*Exercise directions*. Quote every line of the data below as it stands, omitting pictures.

*Available records*.
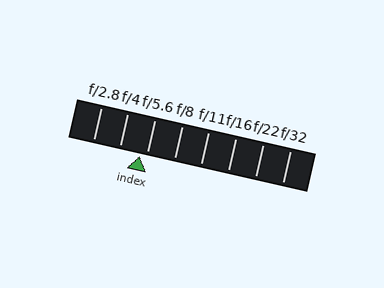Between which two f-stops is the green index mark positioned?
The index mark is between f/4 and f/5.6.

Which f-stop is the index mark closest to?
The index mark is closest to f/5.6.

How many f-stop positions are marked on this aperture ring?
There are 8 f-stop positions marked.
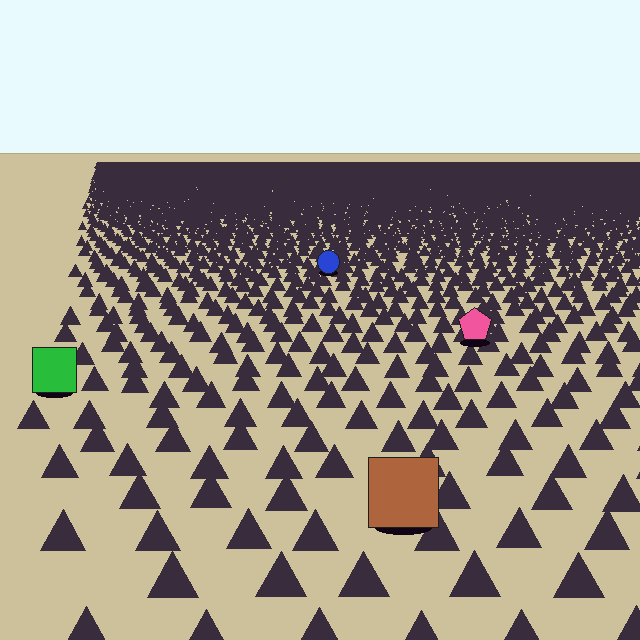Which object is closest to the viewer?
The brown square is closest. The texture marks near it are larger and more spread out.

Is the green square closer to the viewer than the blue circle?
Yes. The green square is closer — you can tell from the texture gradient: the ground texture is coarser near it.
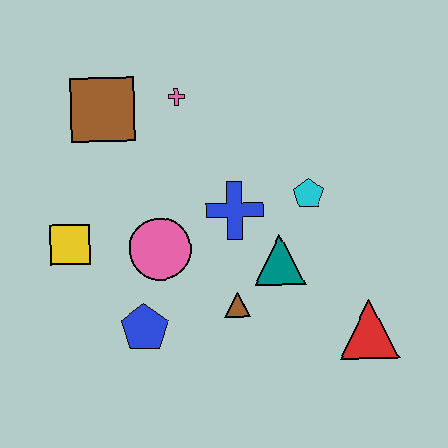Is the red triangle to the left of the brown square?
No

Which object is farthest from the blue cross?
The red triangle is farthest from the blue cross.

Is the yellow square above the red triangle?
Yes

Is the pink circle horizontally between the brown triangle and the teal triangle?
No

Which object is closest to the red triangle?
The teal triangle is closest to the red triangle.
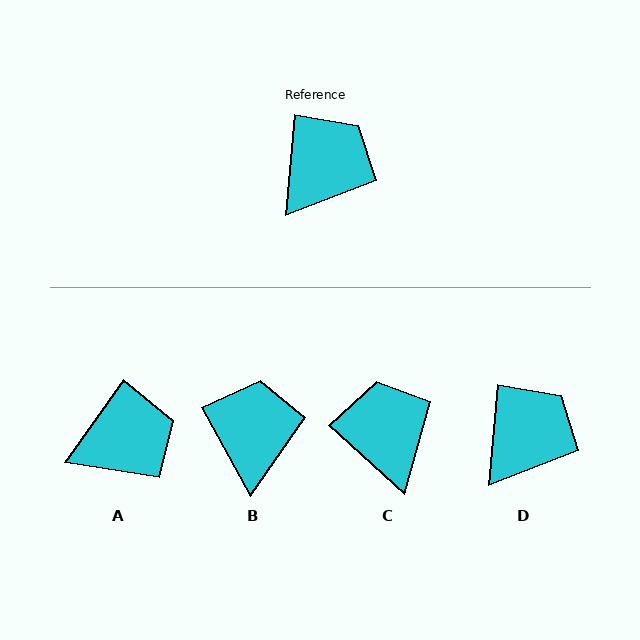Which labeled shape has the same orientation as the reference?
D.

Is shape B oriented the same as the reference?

*Solution*.
Between which two f-stops is the green index mark positioned?
The index mark is between f/4 and f/5.6.

Which f-stop is the index mark closest to?
The index mark is closest to f/5.6.

How many f-stop positions are marked on this aperture ring?
There are 8 f-stop positions marked.
Which object is closest to the viewer?
The brown square is closest. The texture marks near it are larger and more spread out.

Is the green square closer to the viewer than the blue circle?
Yes. The green square is closer — you can tell from the texture gradient: the ground texture is coarser near it.
Is the red triangle to the left of the brown square?
No

Which object is farthest from the blue cross?
The red triangle is farthest from the blue cross.

Is the yellow square above the red triangle?
Yes

Is the pink circle horizontally between the brown triangle and the teal triangle?
No

Which object is closest to the red triangle?
The teal triangle is closest to the red triangle.
Which labeled shape has the same orientation as the reference?
D.

Is shape B oriented the same as the reference?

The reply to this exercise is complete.